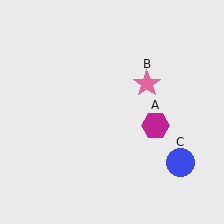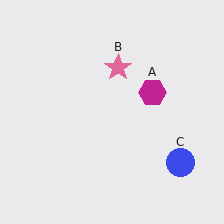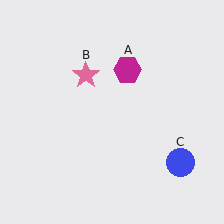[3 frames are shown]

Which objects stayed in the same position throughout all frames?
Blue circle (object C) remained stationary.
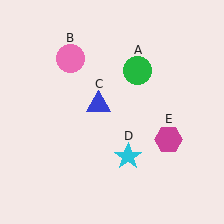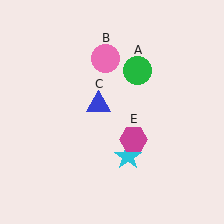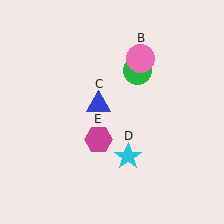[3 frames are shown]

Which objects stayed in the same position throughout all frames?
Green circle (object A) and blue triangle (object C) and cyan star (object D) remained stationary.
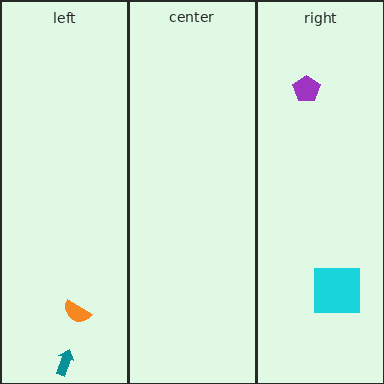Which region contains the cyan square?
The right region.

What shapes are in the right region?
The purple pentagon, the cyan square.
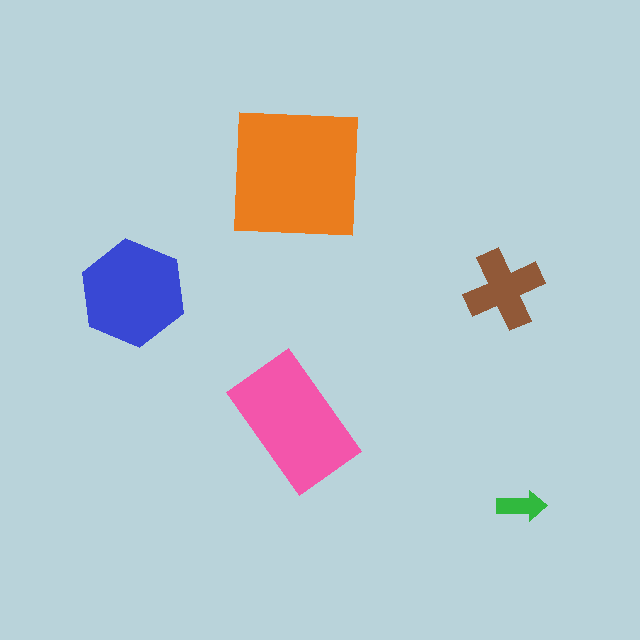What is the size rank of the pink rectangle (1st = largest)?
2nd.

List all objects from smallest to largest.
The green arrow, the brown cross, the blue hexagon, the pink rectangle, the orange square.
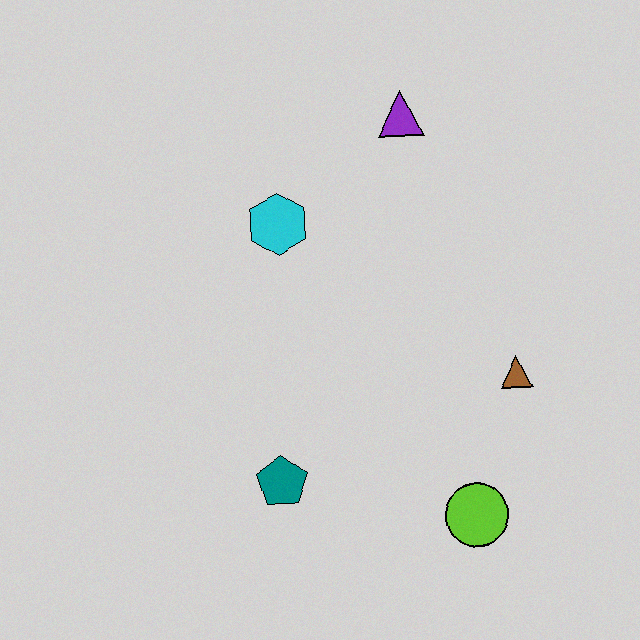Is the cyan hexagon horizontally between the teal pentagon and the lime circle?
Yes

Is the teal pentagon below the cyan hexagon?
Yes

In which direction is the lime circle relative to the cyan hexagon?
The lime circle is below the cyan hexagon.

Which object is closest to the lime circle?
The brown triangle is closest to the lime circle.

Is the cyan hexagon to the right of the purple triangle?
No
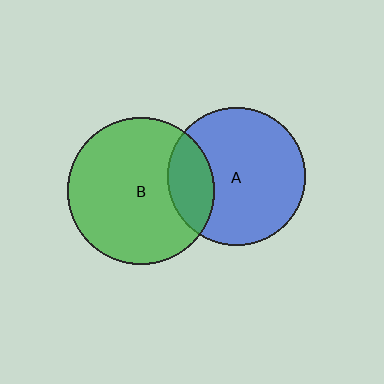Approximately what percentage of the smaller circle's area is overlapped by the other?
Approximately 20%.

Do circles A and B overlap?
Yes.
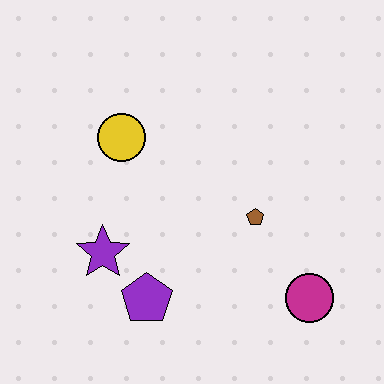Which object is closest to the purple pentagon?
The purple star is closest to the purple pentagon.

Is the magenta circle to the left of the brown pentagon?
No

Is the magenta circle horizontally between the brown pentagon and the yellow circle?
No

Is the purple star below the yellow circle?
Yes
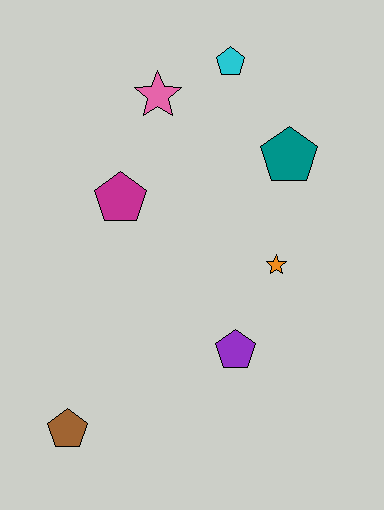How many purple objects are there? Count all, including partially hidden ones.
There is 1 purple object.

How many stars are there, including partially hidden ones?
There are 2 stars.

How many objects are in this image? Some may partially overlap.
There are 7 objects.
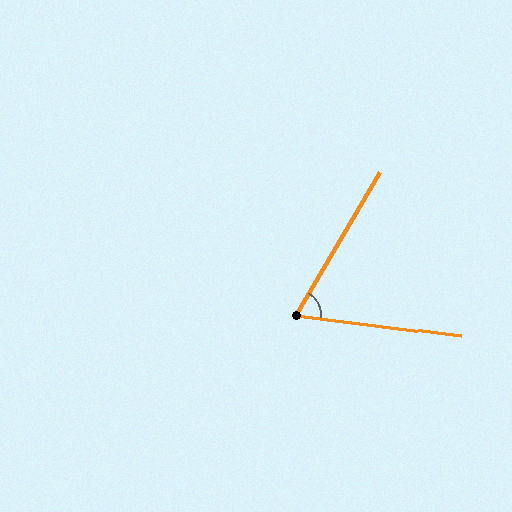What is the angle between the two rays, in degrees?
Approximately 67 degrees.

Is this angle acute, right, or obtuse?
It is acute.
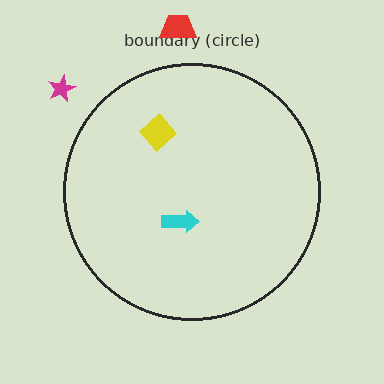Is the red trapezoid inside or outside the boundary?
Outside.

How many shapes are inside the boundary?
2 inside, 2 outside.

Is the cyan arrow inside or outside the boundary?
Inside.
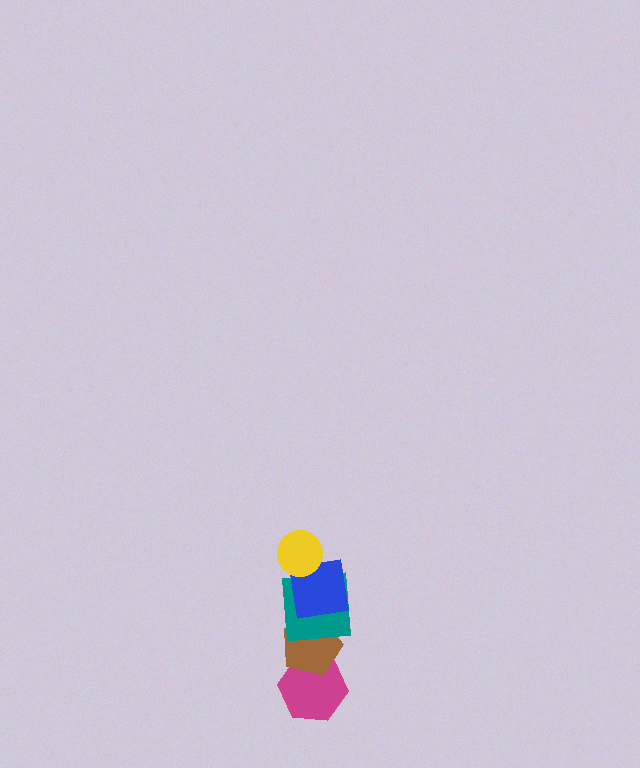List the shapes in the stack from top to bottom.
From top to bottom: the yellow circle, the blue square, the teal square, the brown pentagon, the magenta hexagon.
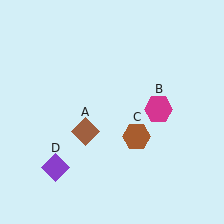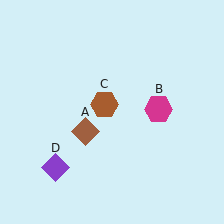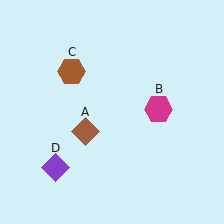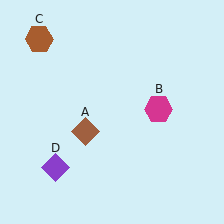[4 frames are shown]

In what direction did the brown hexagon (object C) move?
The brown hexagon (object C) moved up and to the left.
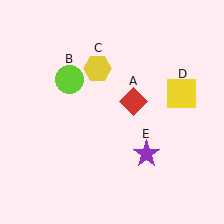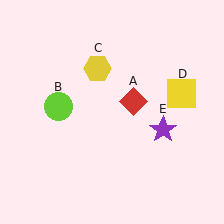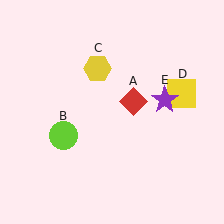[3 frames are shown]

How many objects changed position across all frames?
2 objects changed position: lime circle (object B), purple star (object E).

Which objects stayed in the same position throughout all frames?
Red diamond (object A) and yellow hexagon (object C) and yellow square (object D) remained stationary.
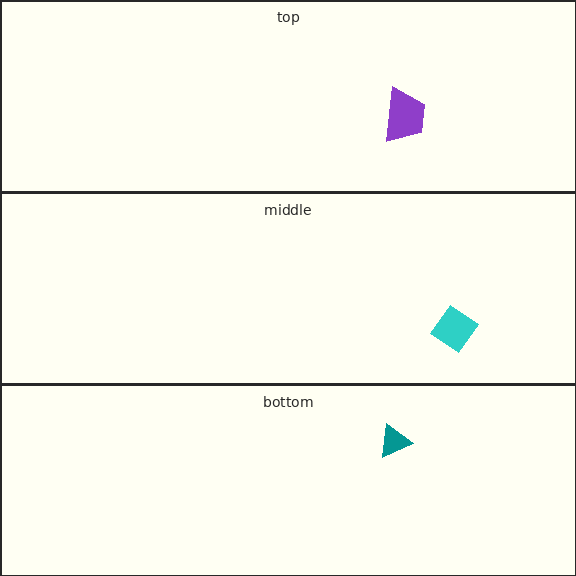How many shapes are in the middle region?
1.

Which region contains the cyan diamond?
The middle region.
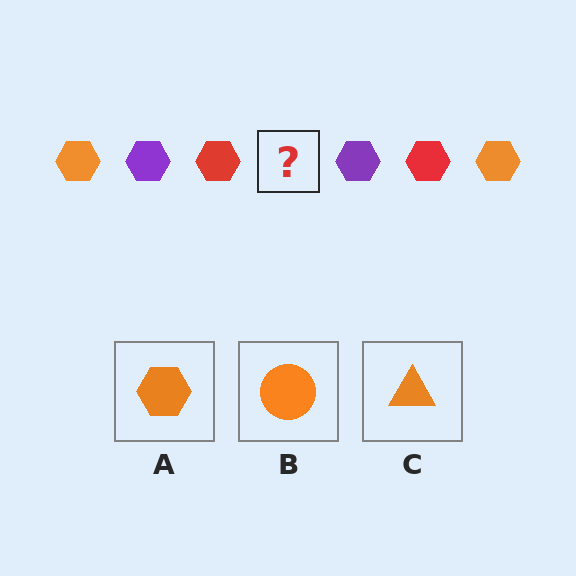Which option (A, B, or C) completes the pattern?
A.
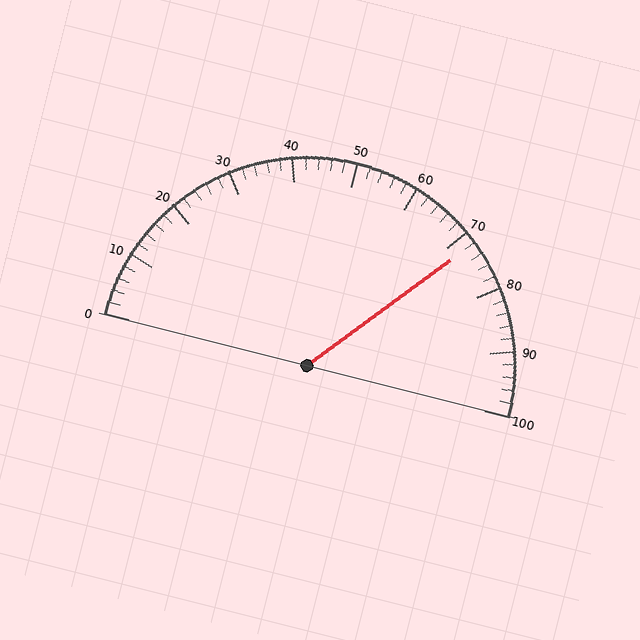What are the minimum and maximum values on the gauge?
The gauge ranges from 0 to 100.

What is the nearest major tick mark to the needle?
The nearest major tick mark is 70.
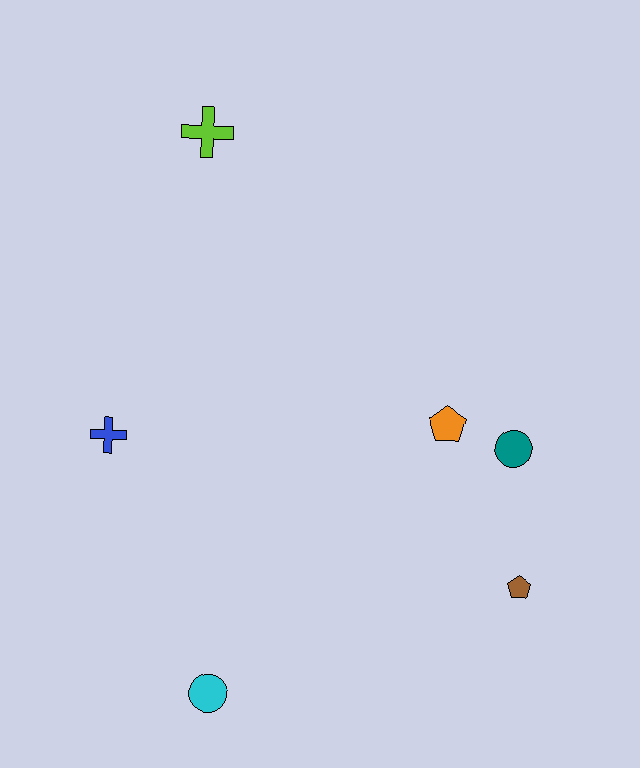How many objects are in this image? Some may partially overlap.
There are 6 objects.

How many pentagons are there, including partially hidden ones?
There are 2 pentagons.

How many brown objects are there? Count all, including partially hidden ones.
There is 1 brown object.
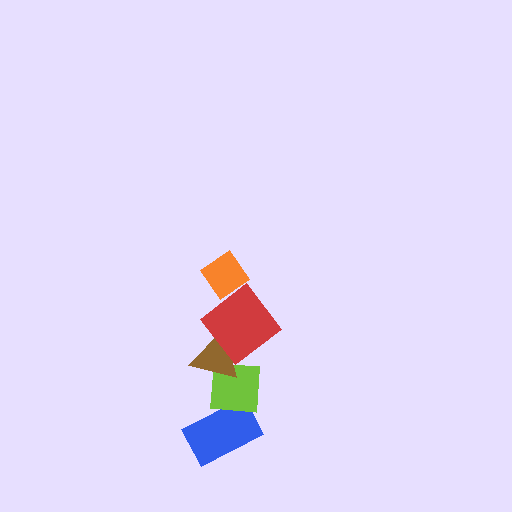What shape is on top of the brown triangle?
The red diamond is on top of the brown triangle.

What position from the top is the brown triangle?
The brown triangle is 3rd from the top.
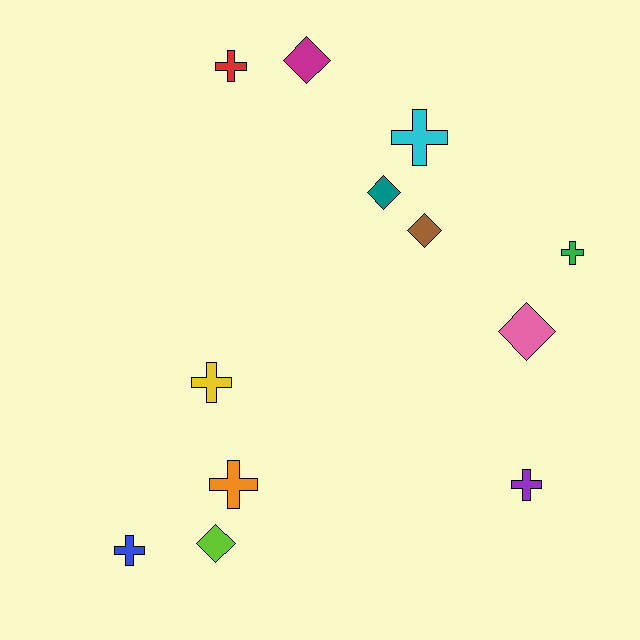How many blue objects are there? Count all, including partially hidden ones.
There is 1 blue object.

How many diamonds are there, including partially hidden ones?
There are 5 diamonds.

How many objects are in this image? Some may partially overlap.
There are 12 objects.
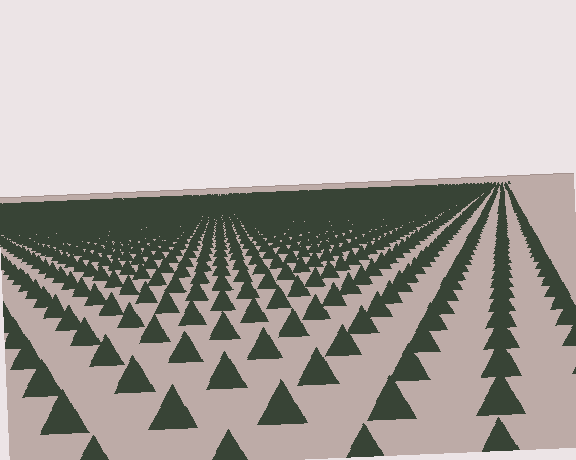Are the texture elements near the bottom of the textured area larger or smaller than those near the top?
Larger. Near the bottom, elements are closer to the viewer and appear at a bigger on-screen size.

# # # # #

Go through the listing above and write it out again exactly, dropping the pictures.

▶ Reply
[3 frames are shown]

Which objects stayed in the same position throughout all frames?
Blue circle (object C) remained stationary.
[3 frames are shown]

Which objects stayed in the same position throughout all frames?
Green circle (object A) and blue triangle (object C) and cyan star (object D) remained stationary.
Which region contains the cyan square?
The right region.

What shapes are in the right region?
The purple pentagon, the cyan square.
What is the size rank of the pink rectangle (1st = largest)?
2nd.

List all objects from smallest to largest.
The green arrow, the brown cross, the blue hexagon, the pink rectangle, the orange square.
Is the cyan hexagon horizontally between the teal pentagon and the lime circle?
Yes

Is the teal pentagon below the cyan hexagon?
Yes

In which direction is the lime circle relative to the cyan hexagon?
The lime circle is below the cyan hexagon.

Which object is closest to the lime circle?
The brown triangle is closest to the lime circle.

Is the cyan hexagon to the right of the purple triangle?
No
Approximately what percentage of the smaller circle's area is overlapped by the other?
Approximately 20%.

Do circles A and B overlap?
Yes.
Which object is closest to the purple pentagon?
The purple star is closest to the purple pentagon.

Is the magenta circle to the left of the brown pentagon?
No

Is the magenta circle horizontally between the brown pentagon and the yellow circle?
No

Is the purple star below the yellow circle?
Yes
How many purple objects are there? Count all, including partially hidden ones.
There is 1 purple object.

How many stars are there, including partially hidden ones?
There are 2 stars.

How many objects are in this image? Some may partially overlap.
There are 7 objects.
What is the angle between the two rays, in degrees?
Approximately 67 degrees.

Is this angle acute, right, or obtuse?
It is acute.
Is the red trapezoid inside or outside the boundary?
Outside.

How many shapes are inside the boundary?
2 inside, 2 outside.

Is the cyan arrow inside or outside the boundary?
Inside.
List the shapes in the stack from top to bottom.
From top to bottom: the yellow circle, the blue square, the teal square, the brown pentagon, the magenta hexagon.
[4 frames are shown]

In what direction did the brown hexagon (object C) move?
The brown hexagon (object C) moved up and to the left.
[3 frames are shown]

How many objects changed position across all frames?
2 objects changed position: lime circle (object B), purple star (object E).

Which objects stayed in the same position throughout all frames?
Red diamond (object A) and yellow hexagon (object C) and yellow square (object D) remained stationary.
How many shapes are in the middle region?
1.

Which region contains the cyan diamond?
The middle region.
Which option (A, B, or C) completes the pattern?
A.
What are the minimum and maximum values on the gauge?
The gauge ranges from 0 to 100.

What is the nearest major tick mark to the needle?
The nearest major tick mark is 70.
How many objects are in this image? Some may partially overlap.
There are 6 objects.

How many pentagons are there, including partially hidden ones?
There are 2 pentagons.

How many brown objects are there? Count all, including partially hidden ones.
There is 1 brown object.
What shape is on top of the brown triangle?
The red diamond is on top of the brown triangle.

What position from the top is the brown triangle?
The brown triangle is 3rd from the top.
How many blue objects are there? Count all, including partially hidden ones.
There is 1 blue object.

How many diamonds are there, including partially hidden ones?
There are 5 diamonds.

How many objects are in this image? Some may partially overlap.
There are 12 objects.
Are the texture elements near the bottom of the textured area larger or smaller than those near the top?
Larger. Near the bottom, elements are closer to the viewer and appear at a bigger on-screen size.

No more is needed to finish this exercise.